Required work =>
Pictures stay out; everything else in the records below is copied exactly.

Questions about figures and their features:
┄┄┄┄┄┄
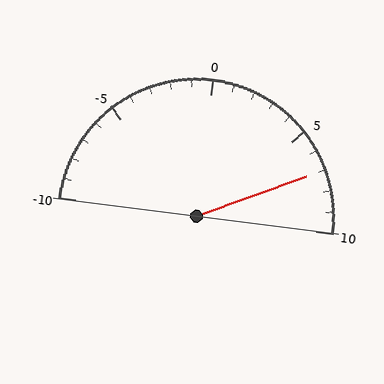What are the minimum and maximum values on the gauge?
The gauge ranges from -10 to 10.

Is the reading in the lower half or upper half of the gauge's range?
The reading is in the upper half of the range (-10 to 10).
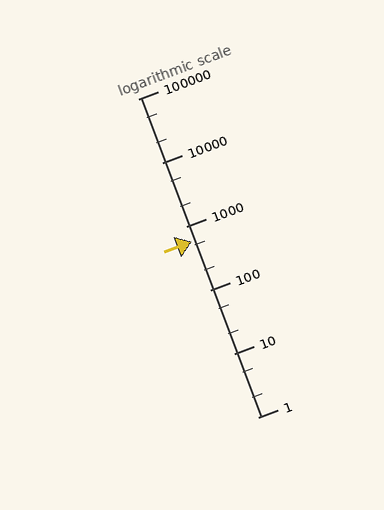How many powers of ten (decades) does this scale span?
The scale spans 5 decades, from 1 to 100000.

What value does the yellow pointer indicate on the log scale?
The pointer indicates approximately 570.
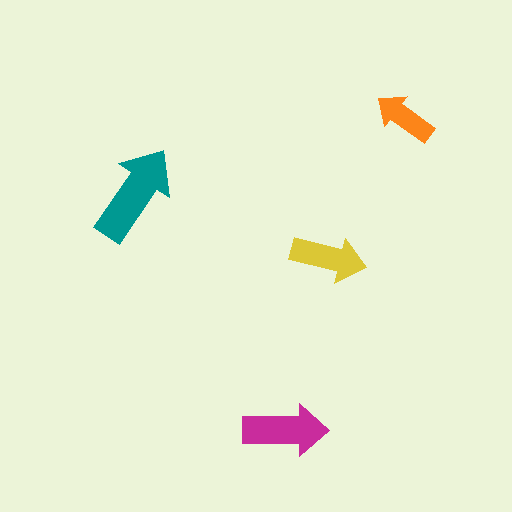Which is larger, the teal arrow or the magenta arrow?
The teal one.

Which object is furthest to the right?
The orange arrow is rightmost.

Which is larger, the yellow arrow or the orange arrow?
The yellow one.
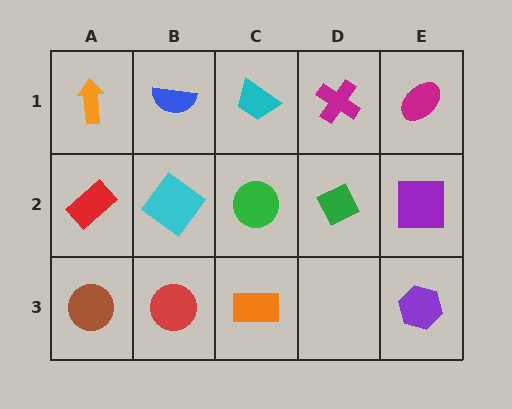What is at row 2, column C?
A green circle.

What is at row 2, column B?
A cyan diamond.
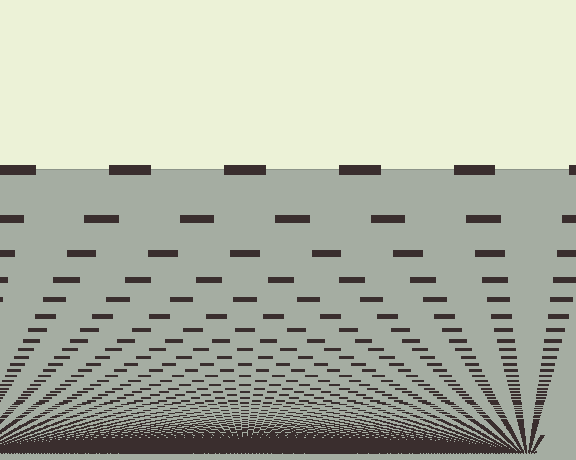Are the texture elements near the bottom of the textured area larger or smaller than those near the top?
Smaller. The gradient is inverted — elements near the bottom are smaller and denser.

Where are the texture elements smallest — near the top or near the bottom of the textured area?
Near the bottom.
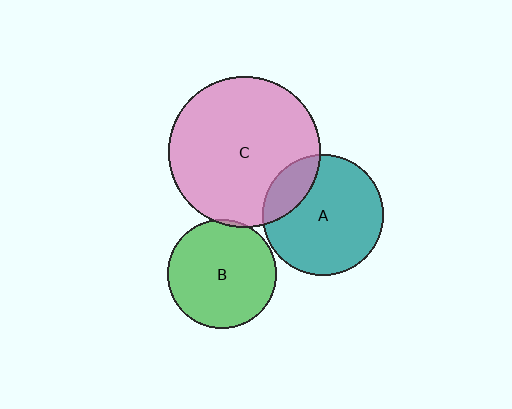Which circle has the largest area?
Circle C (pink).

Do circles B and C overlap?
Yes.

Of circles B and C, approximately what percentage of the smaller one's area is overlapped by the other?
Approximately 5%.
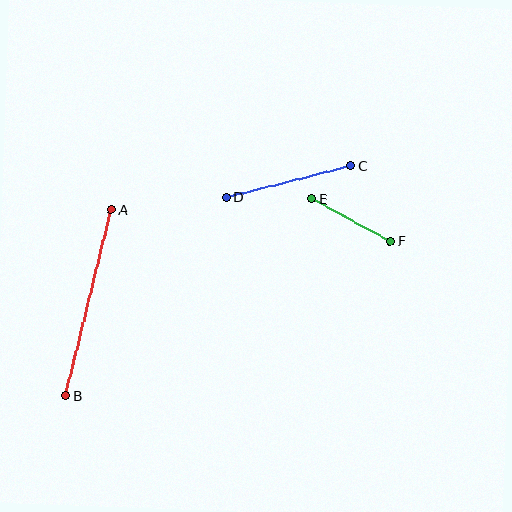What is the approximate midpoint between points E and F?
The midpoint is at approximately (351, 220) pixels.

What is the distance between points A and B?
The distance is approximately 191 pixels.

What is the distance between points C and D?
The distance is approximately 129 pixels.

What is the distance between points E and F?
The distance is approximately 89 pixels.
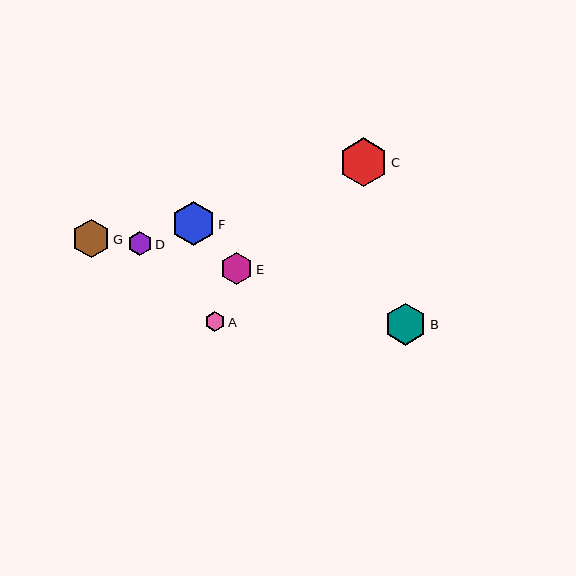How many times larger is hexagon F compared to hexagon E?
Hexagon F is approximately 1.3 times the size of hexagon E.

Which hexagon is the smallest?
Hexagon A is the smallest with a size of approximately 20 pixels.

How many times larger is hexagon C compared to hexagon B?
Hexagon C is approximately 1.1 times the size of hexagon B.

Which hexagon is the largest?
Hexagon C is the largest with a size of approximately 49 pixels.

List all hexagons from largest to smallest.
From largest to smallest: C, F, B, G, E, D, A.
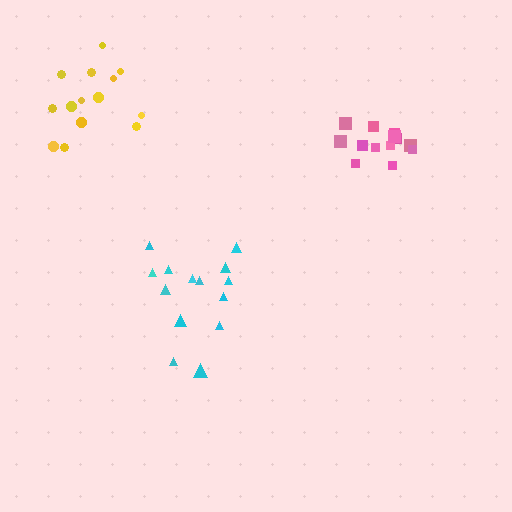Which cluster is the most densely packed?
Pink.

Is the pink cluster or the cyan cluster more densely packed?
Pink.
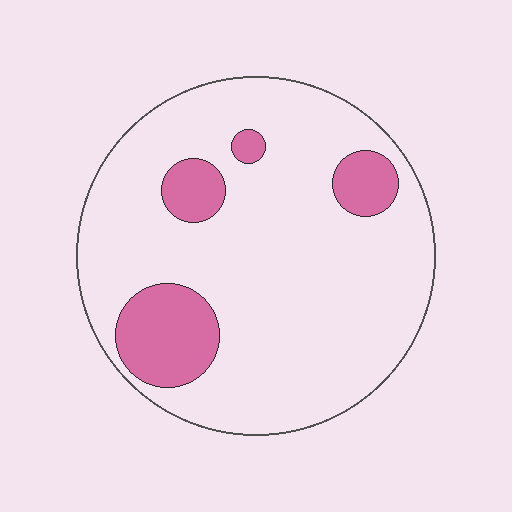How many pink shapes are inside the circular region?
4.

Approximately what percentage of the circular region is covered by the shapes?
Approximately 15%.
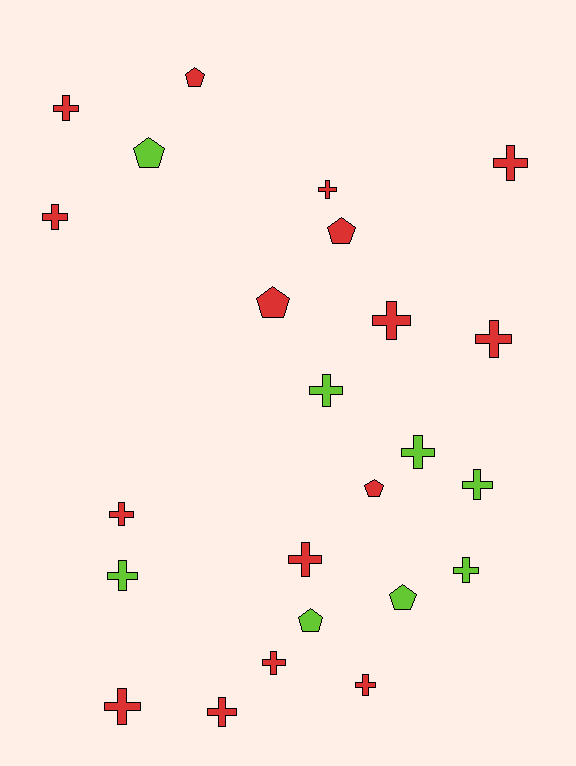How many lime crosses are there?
┄┄┄┄┄┄
Solution for this task =>
What are the minimum and maximum values on the gauge?
The gauge ranges from -10 to 10.

Is the reading in the lower half or upper half of the gauge's range?
The reading is in the upper half of the range (-10 to 10).
How many powers of ten (decades) does this scale span?
The scale spans 5 decades, from 1 to 100000.

What value does the yellow pointer indicate on the log scale?
The pointer indicates approximately 570.
Which is larger, the teal arrow or the magenta arrow?
The teal one.

Which object is furthest to the right?
The orange arrow is rightmost.

Which is larger, the yellow arrow or the orange arrow?
The yellow one.
What is at row 2, column C?
A green circle.

What is at row 2, column B?
A cyan diamond.
Are the texture elements near the bottom of the textured area larger or smaller than those near the top?
Smaller. The gradient is inverted — elements near the bottom are smaller and denser.

Where are the texture elements smallest — near the top or near the bottom of the textured area?
Near the bottom.
Which circle has the largest area?
Circle C (pink).

Do circles B and C overlap?
Yes.

Of circles B and C, approximately what percentage of the smaller one's area is overlapped by the other?
Approximately 5%.
What is the approximate midpoint between points E and F?
The midpoint is at approximately (351, 220) pixels.

What is the distance between points A and B?
The distance is approximately 191 pixels.

What is the distance between points C and D?
The distance is approximately 129 pixels.

What is the distance between points E and F?
The distance is approximately 89 pixels.
How many times larger is hexagon F compared to hexagon E?
Hexagon F is approximately 1.3 times the size of hexagon E.

Which hexagon is the smallest?
Hexagon A is the smallest with a size of approximately 20 pixels.

How many times larger is hexagon C compared to hexagon B?
Hexagon C is approximately 1.1 times the size of hexagon B.

Which hexagon is the largest?
Hexagon C is the largest with a size of approximately 49 pixels.

List all hexagons from largest to smallest.
From largest to smallest: C, F, B, G, E, D, A.
Which cluster is the most densely packed?
Pink.

Is the pink cluster or the cyan cluster more densely packed?
Pink.
How many pink shapes are inside the circular region?
4.

Approximately what percentage of the circular region is covered by the shapes?
Approximately 15%.
How many lime crosses are there?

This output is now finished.